--- Material shown ---
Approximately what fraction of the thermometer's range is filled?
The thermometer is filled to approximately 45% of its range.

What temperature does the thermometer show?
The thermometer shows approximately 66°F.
---
--- Material shown ---
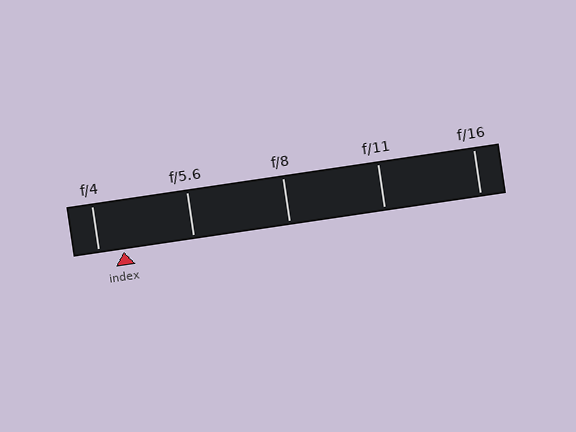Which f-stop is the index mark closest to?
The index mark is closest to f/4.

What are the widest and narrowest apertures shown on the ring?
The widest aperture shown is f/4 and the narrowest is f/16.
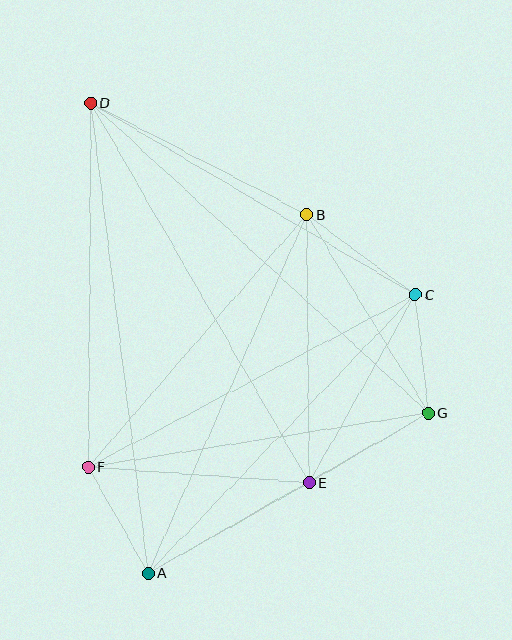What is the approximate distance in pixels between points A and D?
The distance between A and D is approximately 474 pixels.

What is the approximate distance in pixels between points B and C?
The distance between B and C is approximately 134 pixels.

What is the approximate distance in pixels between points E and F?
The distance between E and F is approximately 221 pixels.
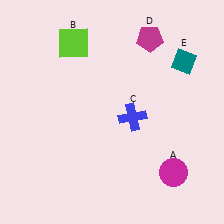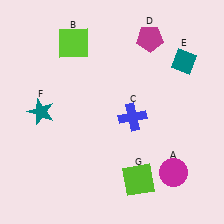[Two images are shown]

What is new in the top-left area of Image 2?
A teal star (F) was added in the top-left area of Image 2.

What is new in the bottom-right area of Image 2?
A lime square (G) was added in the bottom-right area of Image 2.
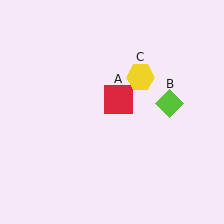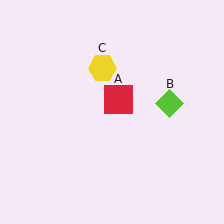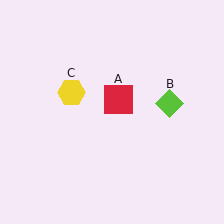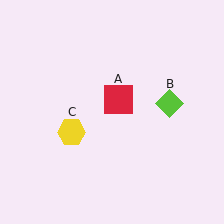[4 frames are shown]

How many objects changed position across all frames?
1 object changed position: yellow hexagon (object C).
---
▶ [Your instructions]: Above are the records. Copy word for word only their lines from the one holding "What is the approximate distance in pixels between points B" through the one holding "[4 frames are shown]", both included, and skip the images.

▶ [In response]:
What is the approximate distance in pixels between points B and C?
The distance between B and C is approximately 134 pixels.

What is the approximate distance in pixels between points E and F?
The distance between E and F is approximately 221 pixels.
[Two images are shown]

What is new in the top-left area of Image 2?
A teal star (F) was added in the top-left area of Image 2.

What is new in the bottom-right area of Image 2?
A lime square (G) was added in the bottom-right area of Image 2.
[4 frames are shown]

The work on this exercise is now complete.